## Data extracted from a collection
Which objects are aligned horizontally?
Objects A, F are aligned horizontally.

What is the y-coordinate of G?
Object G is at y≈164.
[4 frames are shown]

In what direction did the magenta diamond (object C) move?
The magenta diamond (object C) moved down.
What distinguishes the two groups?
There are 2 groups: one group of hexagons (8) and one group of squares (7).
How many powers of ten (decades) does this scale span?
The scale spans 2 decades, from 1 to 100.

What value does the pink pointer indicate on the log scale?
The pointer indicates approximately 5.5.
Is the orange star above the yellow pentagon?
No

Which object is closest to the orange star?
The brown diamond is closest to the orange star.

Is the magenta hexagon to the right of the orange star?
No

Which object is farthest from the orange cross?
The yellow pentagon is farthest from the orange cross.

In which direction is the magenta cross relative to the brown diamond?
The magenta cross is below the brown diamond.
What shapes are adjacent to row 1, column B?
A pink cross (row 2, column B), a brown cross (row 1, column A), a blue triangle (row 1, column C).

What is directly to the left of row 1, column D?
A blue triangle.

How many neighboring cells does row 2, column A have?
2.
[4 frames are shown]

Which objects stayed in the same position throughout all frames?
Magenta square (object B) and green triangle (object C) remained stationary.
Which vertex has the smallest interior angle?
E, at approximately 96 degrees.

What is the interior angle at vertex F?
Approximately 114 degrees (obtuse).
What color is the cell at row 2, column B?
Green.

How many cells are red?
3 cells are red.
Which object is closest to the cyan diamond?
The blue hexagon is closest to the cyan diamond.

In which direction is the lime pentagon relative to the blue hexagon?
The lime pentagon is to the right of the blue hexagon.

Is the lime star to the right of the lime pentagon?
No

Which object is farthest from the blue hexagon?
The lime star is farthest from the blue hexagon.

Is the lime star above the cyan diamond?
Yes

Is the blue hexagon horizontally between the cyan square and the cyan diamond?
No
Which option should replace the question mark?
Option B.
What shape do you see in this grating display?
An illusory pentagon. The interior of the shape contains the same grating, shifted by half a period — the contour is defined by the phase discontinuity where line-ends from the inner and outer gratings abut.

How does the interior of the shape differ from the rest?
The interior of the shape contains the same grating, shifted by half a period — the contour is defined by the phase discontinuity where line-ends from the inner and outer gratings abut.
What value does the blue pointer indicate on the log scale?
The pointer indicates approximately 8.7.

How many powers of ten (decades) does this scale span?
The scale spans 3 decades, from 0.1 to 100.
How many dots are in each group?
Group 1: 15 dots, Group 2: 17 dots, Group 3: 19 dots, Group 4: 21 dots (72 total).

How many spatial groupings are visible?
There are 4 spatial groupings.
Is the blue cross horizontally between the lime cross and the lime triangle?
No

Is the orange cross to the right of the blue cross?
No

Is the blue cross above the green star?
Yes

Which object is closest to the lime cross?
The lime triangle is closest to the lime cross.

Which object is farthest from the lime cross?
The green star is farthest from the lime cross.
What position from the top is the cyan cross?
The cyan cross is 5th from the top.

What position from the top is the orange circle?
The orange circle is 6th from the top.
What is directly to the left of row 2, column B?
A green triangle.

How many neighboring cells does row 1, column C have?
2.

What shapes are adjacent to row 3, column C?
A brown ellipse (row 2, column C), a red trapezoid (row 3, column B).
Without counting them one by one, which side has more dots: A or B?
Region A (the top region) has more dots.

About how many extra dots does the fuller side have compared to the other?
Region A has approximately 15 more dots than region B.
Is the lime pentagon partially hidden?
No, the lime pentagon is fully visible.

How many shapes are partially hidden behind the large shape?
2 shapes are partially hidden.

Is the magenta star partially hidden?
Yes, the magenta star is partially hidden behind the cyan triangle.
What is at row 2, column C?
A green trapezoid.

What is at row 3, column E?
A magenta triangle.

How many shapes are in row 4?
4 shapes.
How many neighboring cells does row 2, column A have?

## What needs to be done
Reproduce every record that appears above, keeping the wording exact.

## Answer
Which objects are aligned horizontally?
Objects A, F are aligned horizontally.

What is the y-coordinate of G?
Object G is at y≈164.
[4 frames are shown]

In what direction did the magenta diamond (object C) move?
The magenta diamond (object C) moved down.
What distinguishes the two groups?
There are 2 groups: one group of hexagons (8) and one group of squares (7).
How many powers of ten (decades) does this scale span?
The scale spans 2 decades, from 1 to 100.

What value does the pink pointer indicate on the log scale?
The pointer indicates approximately 5.5.
Is the orange star above the yellow pentagon?
No

Which object is closest to the orange star?
The brown diamond is closest to the orange star.

Is the magenta hexagon to the right of the orange star?
No

Which object is farthest from the orange cross?
The yellow pentagon is farthest from the orange cross.

In which direction is the magenta cross relative to the brown diamond?
The magenta cross is below the brown diamond.
What shapes are adjacent to row 1, column B?
A pink cross (row 2, column B), a brown cross (row 1, column A), a blue triangle (row 1, column C).

What is directly to the left of row 1, column D?
A blue triangle.

How many neighboring cells does row 2, column A have?
2.
[4 frames are shown]

Which objects stayed in the same position throughout all frames?
Magenta square (object B) and green triangle (object C) remained stationary.
Which vertex has the smallest interior angle?
E, at approximately 96 degrees.

What is the interior angle at vertex F?
Approximately 114 degrees (obtuse).
What color is the cell at row 2, column B?
Green.

How many cells are red?
3 cells are red.
Which object is closest to the cyan diamond?
The blue hexagon is closest to the cyan diamond.

In which direction is the lime pentagon relative to the blue hexagon?
The lime pentagon is to the right of the blue hexagon.

Is the lime star to the right of the lime pentagon?
No

Which object is farthest from the blue hexagon?
The lime star is farthest from the blue hexagon.

Is the lime star above the cyan diamond?
Yes

Is the blue hexagon horizontally between the cyan square and the cyan diamond?
No
Which option should replace the question mark?
Option B.
What shape do you see in this grating display?
An illusory pentagon. The interior of the shape contains the same grating, shifted by half a period — the contour is defined by the phase discontinuity where line-ends from the inner and outer gratings abut.

How does the interior of the shape differ from the rest?
The interior of the shape contains the same grating, shifted by half a period — the contour is defined by the phase discontinuity where line-ends from the inner and outer gratings abut.
What value does the blue pointer indicate on the log scale?
The pointer indicates approximately 8.7.

How many powers of ten (decades) does this scale span?
The scale spans 3 decades, from 0.1 to 100.
How many dots are in each group?
Group 1: 15 dots, Group 2: 17 dots, Group 3: 19 dots, Group 4: 21 dots (72 total).

How many spatial groupings are visible?
There are 4 spatial groupings.
Is the blue cross horizontally between the lime cross and the lime triangle?
No

Is the orange cross to the right of the blue cross?
No

Is the blue cross above the green star?
Yes

Which object is closest to the lime cross?
The lime triangle is closest to the lime cross.

Which object is farthest from the lime cross?
The green star is farthest from the lime cross.
What position from the top is the cyan cross?
The cyan cross is 5th from the top.

What position from the top is the orange circle?
The orange circle is 6th from the top.
What is directly to the left of row 2, column B?
A green triangle.

How many neighboring cells does row 1, column C have?
2.

What shapes are adjacent to row 3, column C?
A brown ellipse (row 2, column C), a red trapezoid (row 3, column B).
Without counting them one by one, which side has more dots: A or B?
Region A (the top region) has more dots.

About how many extra dots does the fuller side have compared to the other?
Region A has approximately 15 more dots than region B.
Is the lime pentagon partially hidden?
No, the lime pentagon is fully visible.

How many shapes are partially hidden behind the large shape?
2 shapes are partially hidden.

Is the magenta star partially hidden?
Yes, the magenta star is partially hidden behind the cyan triangle.
What is at row 2, column C?
A green trapezoid.

What is at row 3, column E?
A magenta triangle.

How many shapes are in row 4?
4 shapes.
How many neighboring cells does row 2, column A have?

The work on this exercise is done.